» **Exercise aim**
Retype, exactly and with nothing added, the lines from the one showing "What value does" through the final line of the material. Omit pictures.

» **Material for this exercise**

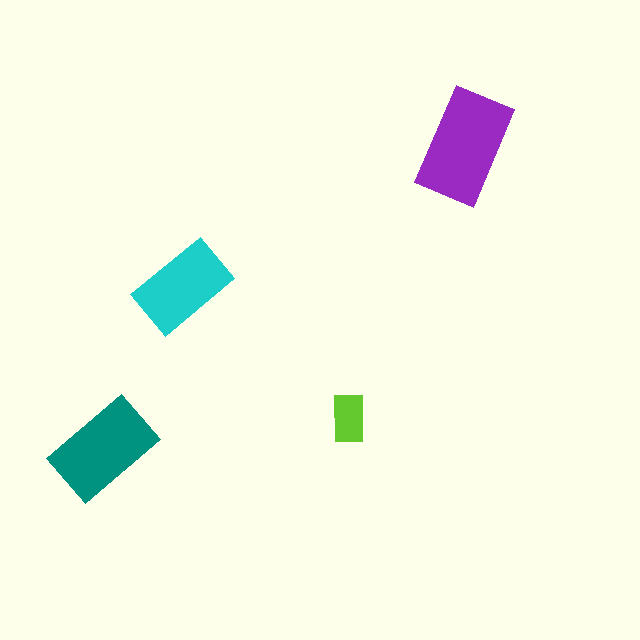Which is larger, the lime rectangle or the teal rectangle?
The teal one.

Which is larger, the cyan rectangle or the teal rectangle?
The teal one.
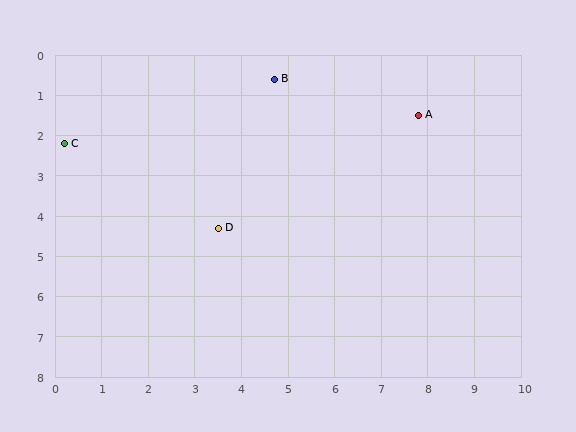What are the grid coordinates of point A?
Point A is at approximately (7.8, 1.5).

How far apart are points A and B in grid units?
Points A and B are about 3.2 grid units apart.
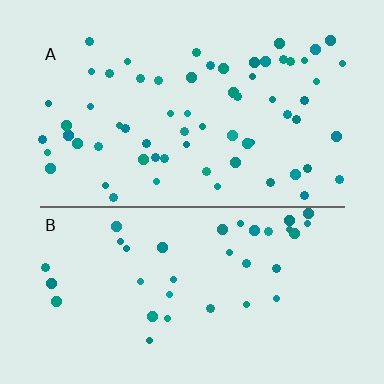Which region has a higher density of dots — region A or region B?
A (the top).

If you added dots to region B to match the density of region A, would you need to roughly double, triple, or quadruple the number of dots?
Approximately double.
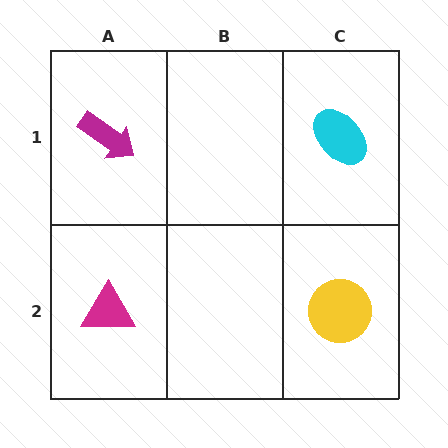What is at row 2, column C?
A yellow circle.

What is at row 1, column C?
A cyan ellipse.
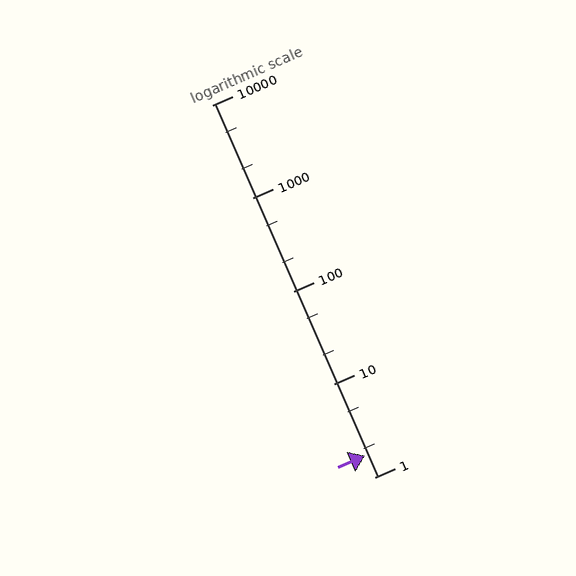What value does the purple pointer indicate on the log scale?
The pointer indicates approximately 1.7.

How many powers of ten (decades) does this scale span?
The scale spans 4 decades, from 1 to 10000.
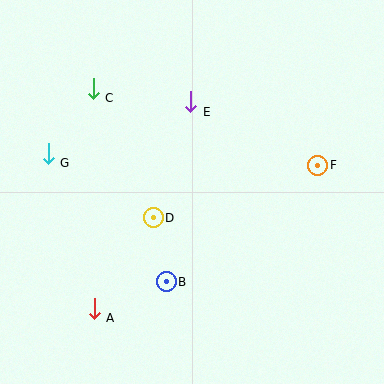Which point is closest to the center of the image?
Point D at (153, 218) is closest to the center.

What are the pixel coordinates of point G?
Point G is at (48, 163).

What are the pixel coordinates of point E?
Point E is at (191, 112).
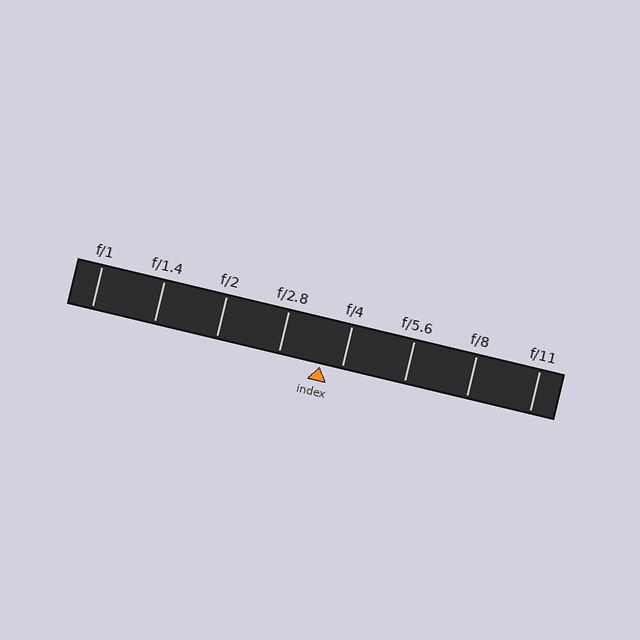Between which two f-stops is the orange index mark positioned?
The index mark is between f/2.8 and f/4.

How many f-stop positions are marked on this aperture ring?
There are 8 f-stop positions marked.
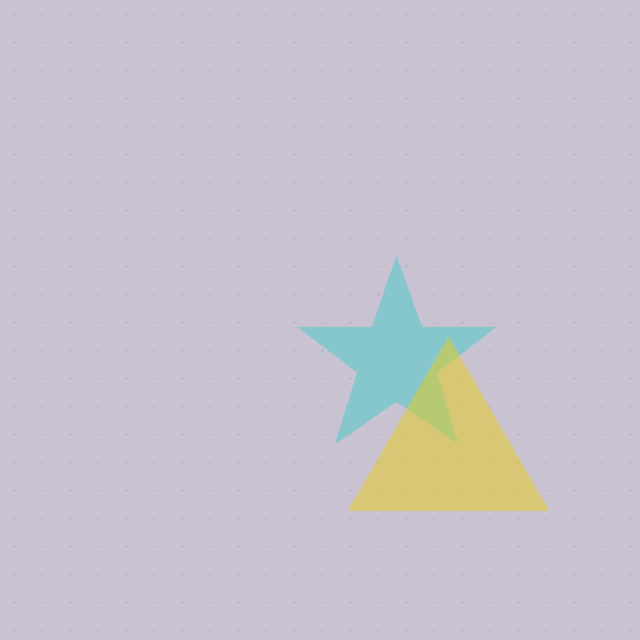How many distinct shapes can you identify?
There are 2 distinct shapes: a cyan star, a yellow triangle.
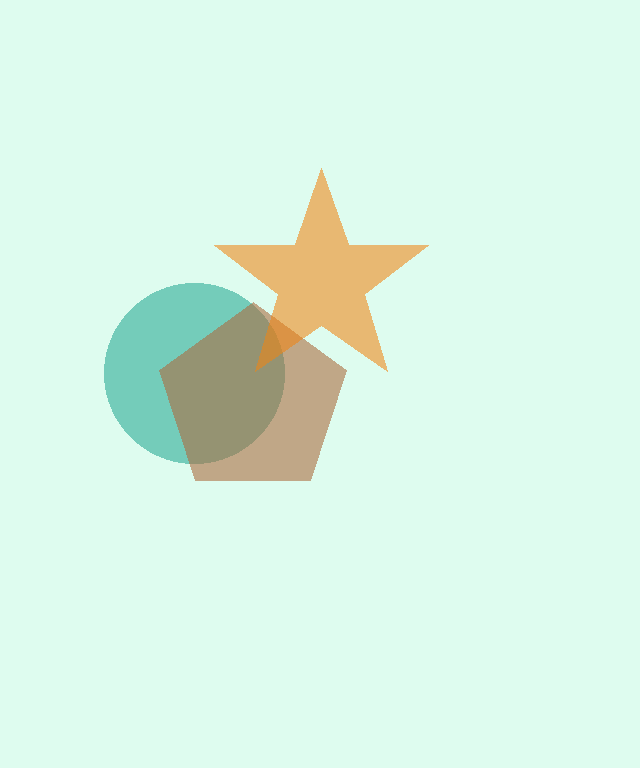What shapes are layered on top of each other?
The layered shapes are: a teal circle, a brown pentagon, an orange star.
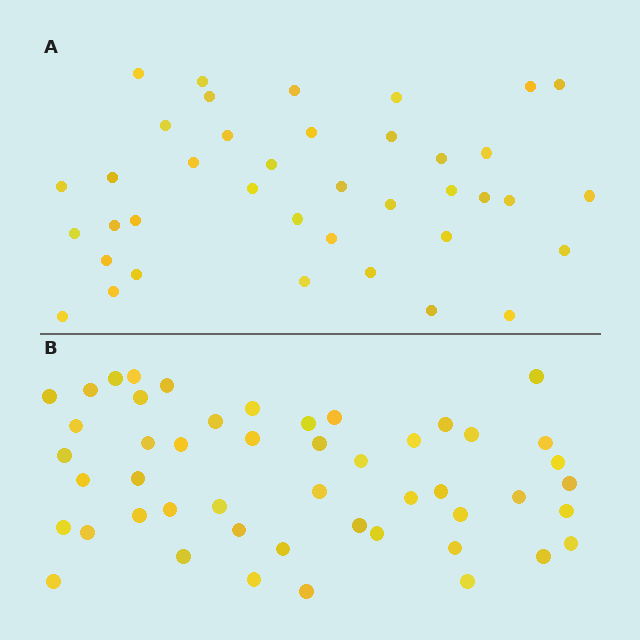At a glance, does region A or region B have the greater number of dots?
Region B (the bottom region) has more dots.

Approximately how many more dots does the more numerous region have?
Region B has roughly 10 or so more dots than region A.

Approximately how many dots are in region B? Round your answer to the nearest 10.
About 50 dots. (The exact count is 49, which rounds to 50.)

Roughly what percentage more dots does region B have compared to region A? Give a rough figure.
About 25% more.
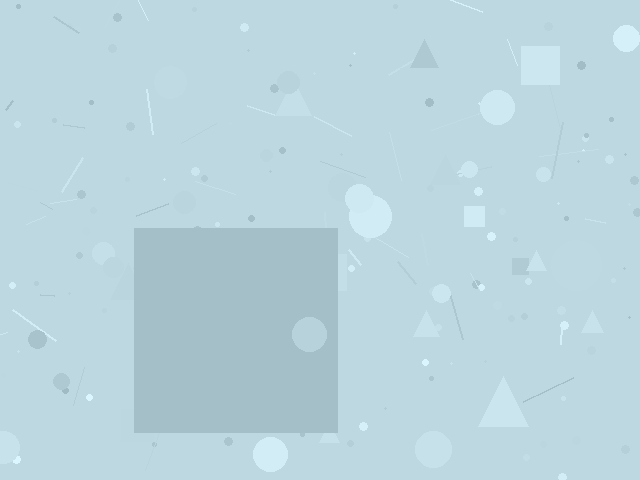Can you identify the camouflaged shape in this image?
The camouflaged shape is a square.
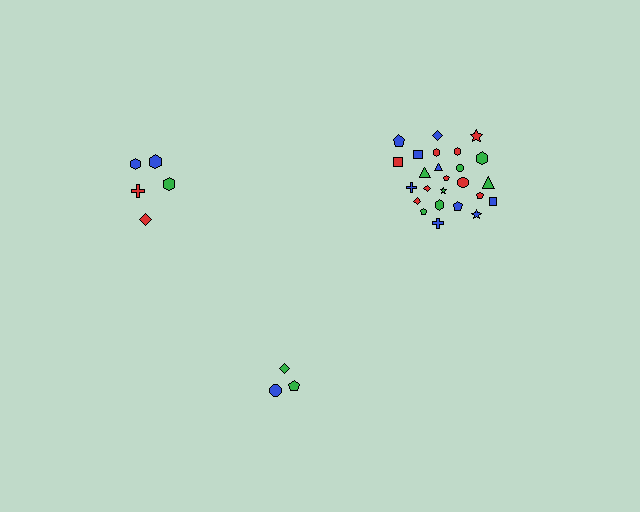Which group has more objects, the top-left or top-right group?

» **Written solution**
What value does the purple pointer indicate on the log scale?
The pointer indicates approximately 1.7.

How many powers of ten (decades) does this scale span?
The scale spans 4 decades, from 1 to 10000.
Which point is closest to the center of the image?
Point D at (153, 218) is closest to the center.

What are the pixel coordinates of point G?
Point G is at (48, 163).

What are the pixel coordinates of point E?
Point E is at (191, 112).
Between which two f-stops is the orange index mark positioned?
The index mark is between f/2.8 and f/4.

How many f-stop positions are marked on this aperture ring?
There are 8 f-stop positions marked.
How many distinct shapes can you identify?
There are 2 distinct shapes: a cyan star, a yellow triangle.
What shapes are layered on top of each other?
The layered shapes are: a teal circle, a brown pentagon, an orange star.
At a glance, does region A or region B have the greater number of dots?
Region B (the bottom region) has more dots.

Approximately how many more dots does the more numerous region have?
Region B has roughly 10 or so more dots than region A.

Approximately how many dots are in region B? Round your answer to the nearest 10.
About 50 dots. (The exact count is 49, which rounds to 50.)

Roughly what percentage more dots does region B have compared to region A? Give a rough figure.
About 25% more.
Can you identify the camouflaged shape in this image?
The camouflaged shape is a square.
Which group has more objects, the top-left or top-right group?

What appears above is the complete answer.